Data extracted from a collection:
---
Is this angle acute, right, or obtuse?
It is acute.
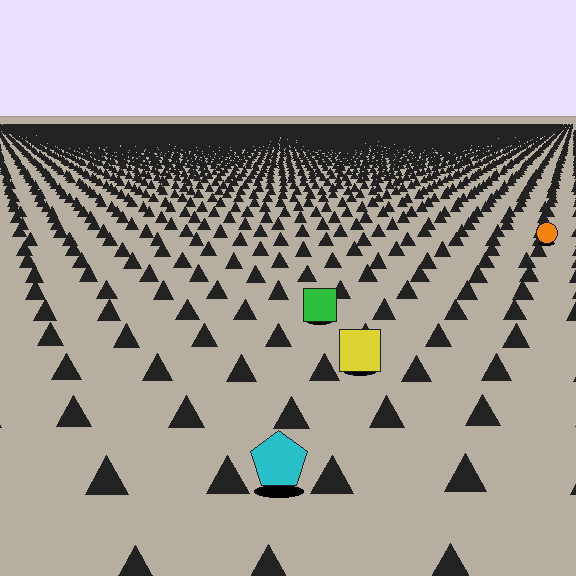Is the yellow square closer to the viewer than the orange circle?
Yes. The yellow square is closer — you can tell from the texture gradient: the ground texture is coarser near it.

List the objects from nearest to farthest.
From nearest to farthest: the cyan pentagon, the yellow square, the green square, the orange circle.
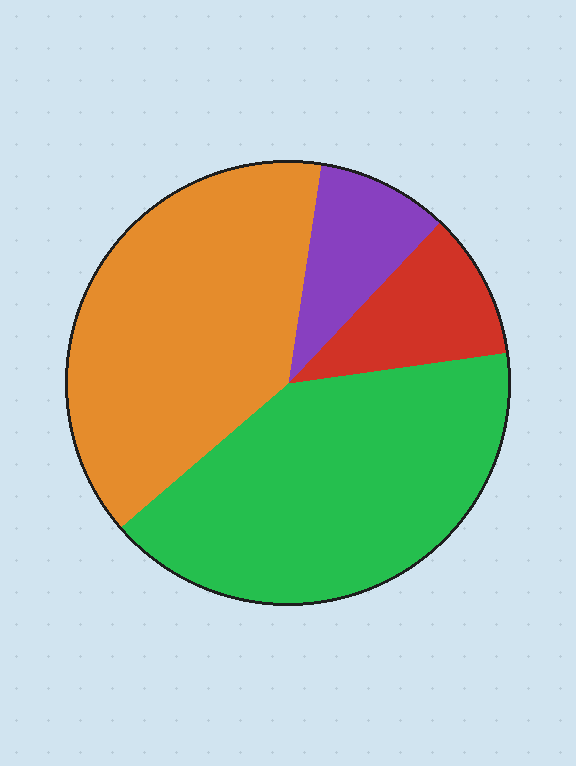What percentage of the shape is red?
Red takes up about one tenth (1/10) of the shape.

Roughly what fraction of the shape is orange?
Orange takes up about two fifths (2/5) of the shape.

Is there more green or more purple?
Green.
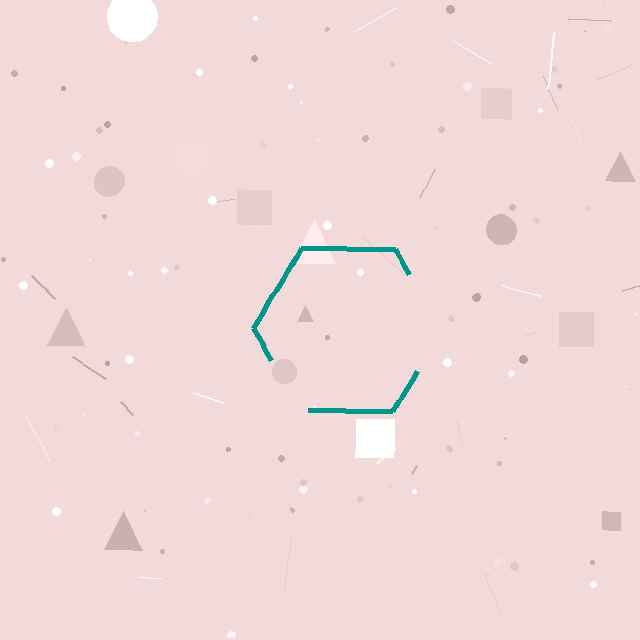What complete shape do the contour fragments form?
The contour fragments form a hexagon.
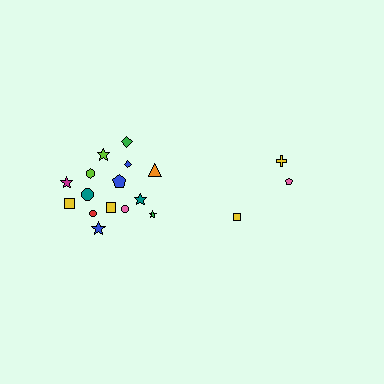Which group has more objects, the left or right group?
The left group.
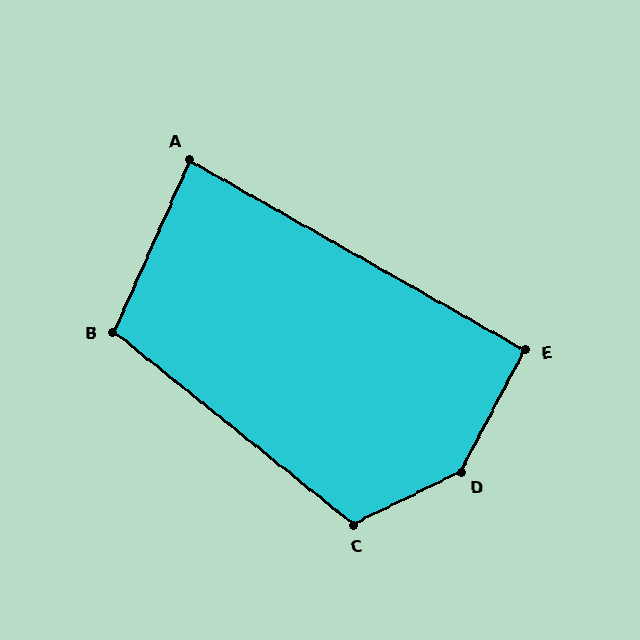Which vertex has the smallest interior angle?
A, at approximately 84 degrees.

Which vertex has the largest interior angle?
D, at approximately 144 degrees.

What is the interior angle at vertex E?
Approximately 92 degrees (obtuse, close to a right angle).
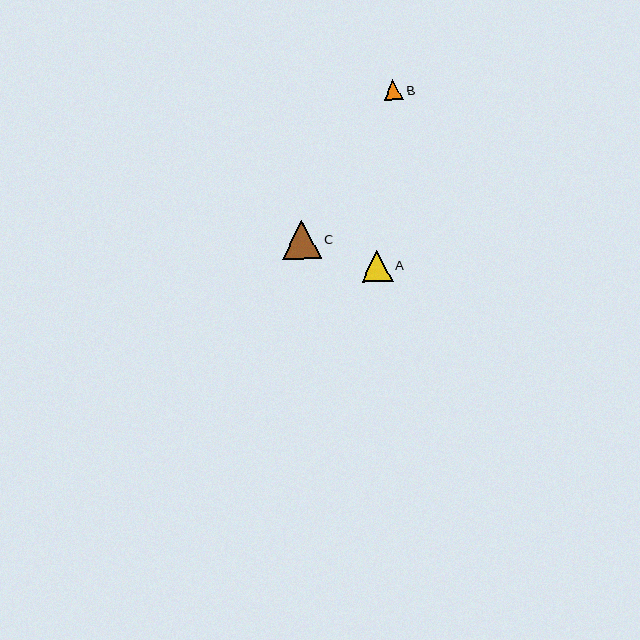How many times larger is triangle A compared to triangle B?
Triangle A is approximately 1.5 times the size of triangle B.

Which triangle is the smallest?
Triangle B is the smallest with a size of approximately 20 pixels.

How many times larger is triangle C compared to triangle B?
Triangle C is approximately 2.0 times the size of triangle B.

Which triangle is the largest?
Triangle C is the largest with a size of approximately 39 pixels.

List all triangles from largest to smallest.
From largest to smallest: C, A, B.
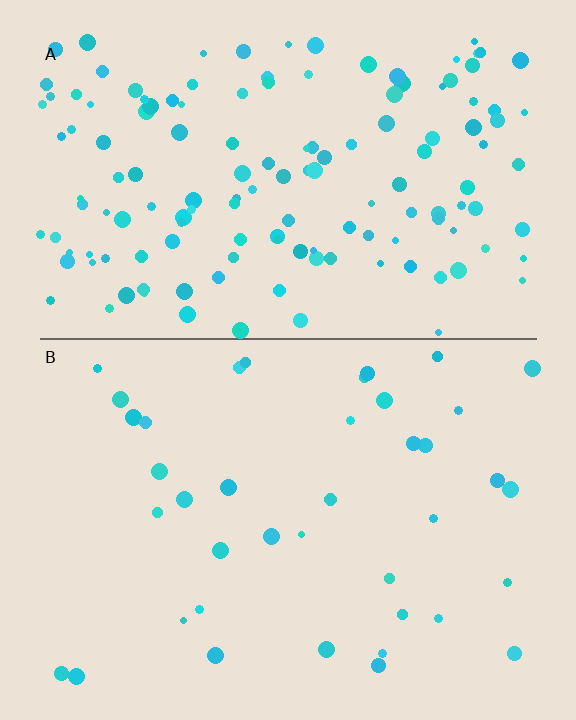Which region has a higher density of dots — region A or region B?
A (the top).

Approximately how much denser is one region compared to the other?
Approximately 3.6× — region A over region B.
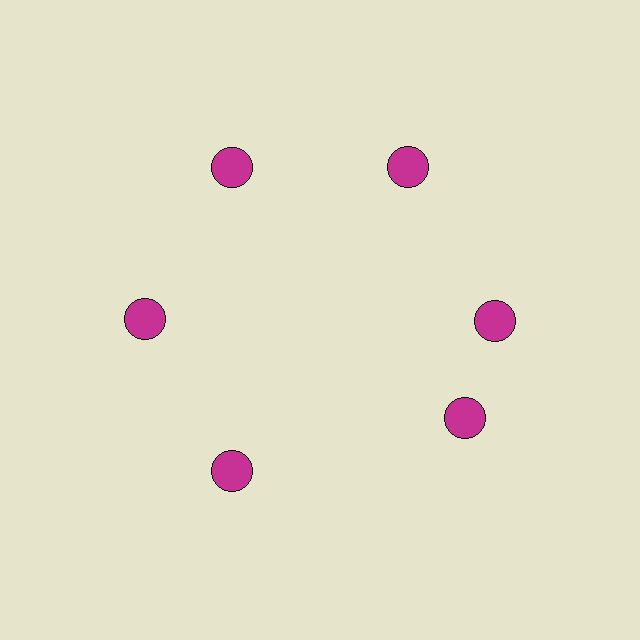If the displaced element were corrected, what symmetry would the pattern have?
It would have 6-fold rotational symmetry — the pattern would map onto itself every 60 degrees.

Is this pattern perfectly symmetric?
No. The 6 magenta circles are arranged in a ring, but one element near the 5 o'clock position is rotated out of alignment along the ring, breaking the 6-fold rotational symmetry.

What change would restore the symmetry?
The symmetry would be restored by rotating it back into even spacing with its neighbors so that all 6 circles sit at equal angles and equal distance from the center.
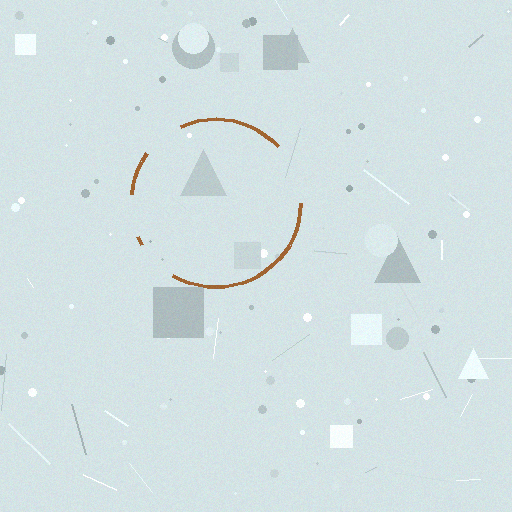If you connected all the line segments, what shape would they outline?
They would outline a circle.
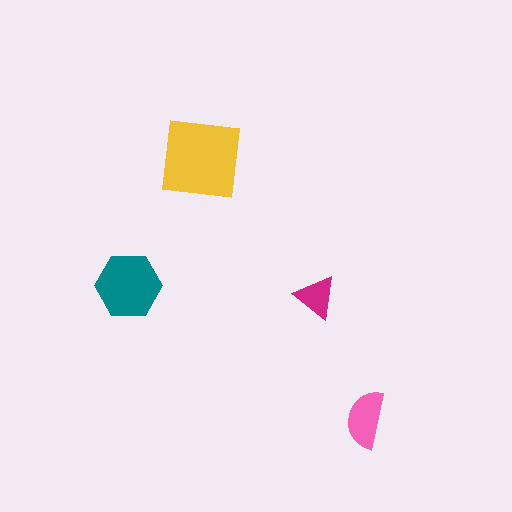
---
Goal:
Do not include images; quote all of the entries above exactly.

Result for this exercise:
Is this angle acute, right, or obtuse?
It is acute.
Is the yellow square closer to the viewer than the orange circle?
Yes. The yellow square is closer — you can tell from the texture gradient: the ground texture is coarser near it.

List the objects from nearest to farthest.
From nearest to farthest: the cyan pentagon, the yellow square, the green square, the orange circle.
What percentage of the shape is red?
Red takes up about one tenth (1/10) of the shape.

Roughly what fraction of the shape is orange?
Orange takes up about two fifths (2/5) of the shape.

Is there more green or more purple?
Green.
What complete shape do the contour fragments form?
The contour fragments form a hexagon.
Which group has more objects, the left or right group?
The left group.
Which vertex has the smallest interior angle?
A, at approximately 84 degrees.

Which vertex has the largest interior angle?
D, at approximately 144 degrees.

What is the interior angle at vertex E?
Approximately 92 degrees (obtuse, close to a right angle).
How many times larger is triangle A compared to triangle B?
Triangle A is approximately 1.5 times the size of triangle B.

Which triangle is the smallest?
Triangle B is the smallest with a size of approximately 20 pixels.

How many times larger is triangle C compared to triangle B?
Triangle C is approximately 2.0 times the size of triangle B.

Which triangle is the largest?
Triangle C is the largest with a size of approximately 39 pixels.

List all triangles from largest to smallest.
From largest to smallest: C, A, B.
Which region has a higher density of dots — region A or region B?
A (the top).

Approximately how much denser is one region compared to the other?
Approximately 3.6× — region A over region B.
If the displaced element were corrected, what symmetry would the pattern have?
It would have 6-fold rotational symmetry — the pattern would map onto itself every 60 degrees.

Is this pattern perfectly symmetric?
No. The 6 magenta circles are arranged in a ring, but one element near the 5 o'clock position is rotated out of alignment along the ring, breaking the 6-fold rotational symmetry.

What change would restore the symmetry?
The symmetry would be restored by rotating it back into even spacing with its neighbors so that all 6 circles sit at equal angles and equal distance from the center.
If you connected all the line segments, what shape would they outline?
They would outline a circle.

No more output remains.